• [Task requirements]
Give exactly the lines from the one with "In which direction" through the final line of the listing below, both included, leaving out any pictures.

• [Questions about pictured shapes]
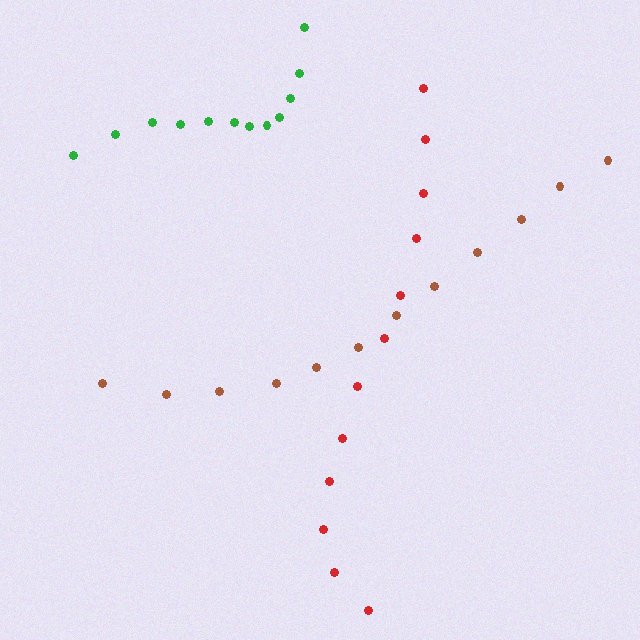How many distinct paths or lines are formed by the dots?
There are 3 distinct paths.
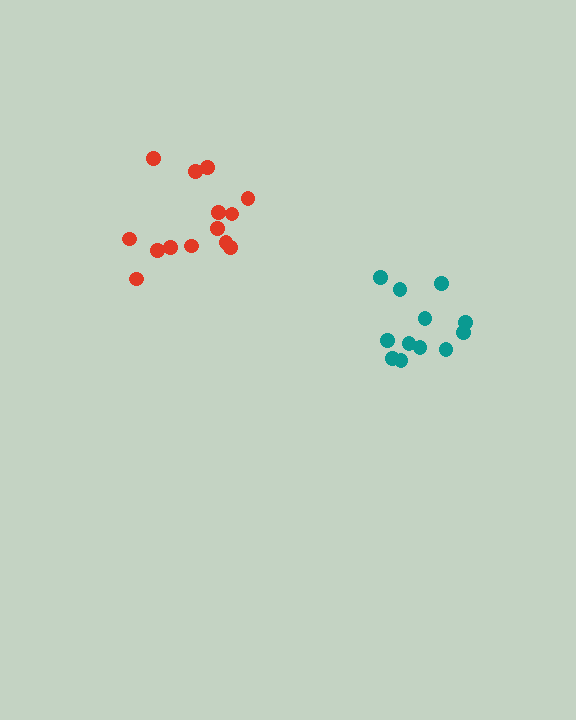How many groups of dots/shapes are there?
There are 2 groups.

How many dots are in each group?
Group 1: 14 dots, Group 2: 12 dots (26 total).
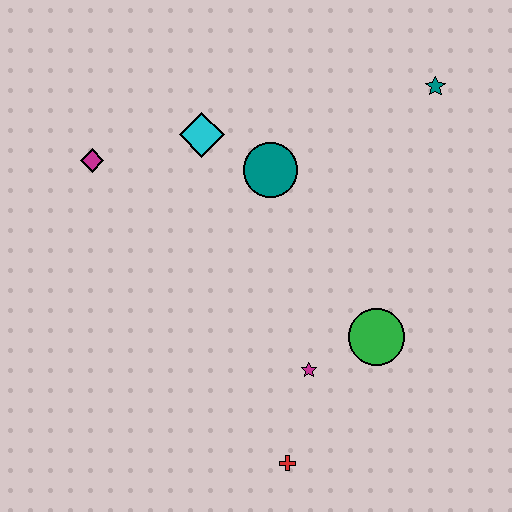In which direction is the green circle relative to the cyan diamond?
The green circle is below the cyan diamond.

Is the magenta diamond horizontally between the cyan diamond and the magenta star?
No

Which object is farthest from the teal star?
The red cross is farthest from the teal star.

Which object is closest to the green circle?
The magenta star is closest to the green circle.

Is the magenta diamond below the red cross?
No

• [Completed task]
In which direction is the green circle relative to the cyan diamond?
The green circle is below the cyan diamond.

Is the magenta diamond horizontally between the cyan diamond and the magenta star?
No

Which object is farthest from the teal star?
The red cross is farthest from the teal star.

Which object is closest to the green circle?
The magenta star is closest to the green circle.

Is the magenta diamond below the red cross?
No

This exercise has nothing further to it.